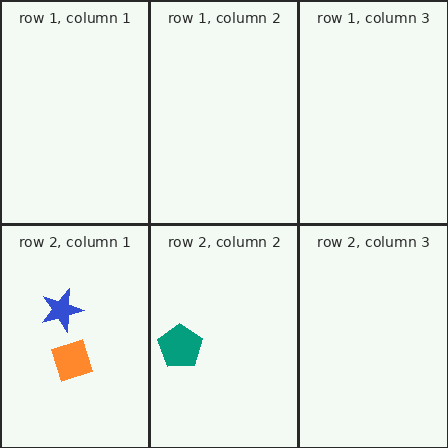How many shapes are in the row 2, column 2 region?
1.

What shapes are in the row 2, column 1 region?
The blue star, the orange diamond.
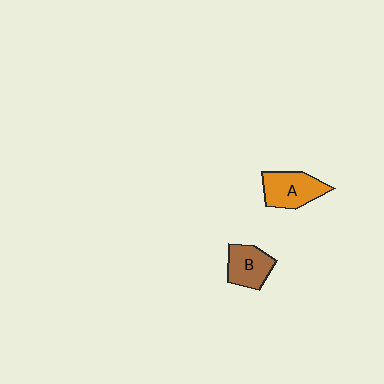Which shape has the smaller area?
Shape B (brown).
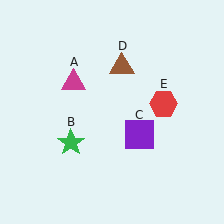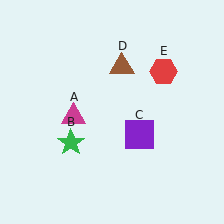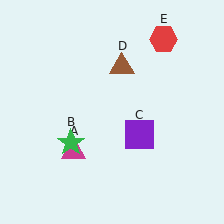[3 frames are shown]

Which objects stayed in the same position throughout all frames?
Green star (object B) and purple square (object C) and brown triangle (object D) remained stationary.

....

- [Instructions to follow] No pictures belong in the copy; quote exactly the lines from the line containing "[3 frames are shown]" through the final line of the material, both ends included.

- [Solution to the problem]
[3 frames are shown]

Which objects stayed in the same position throughout all frames?
Green star (object B) and purple square (object C) and brown triangle (object D) remained stationary.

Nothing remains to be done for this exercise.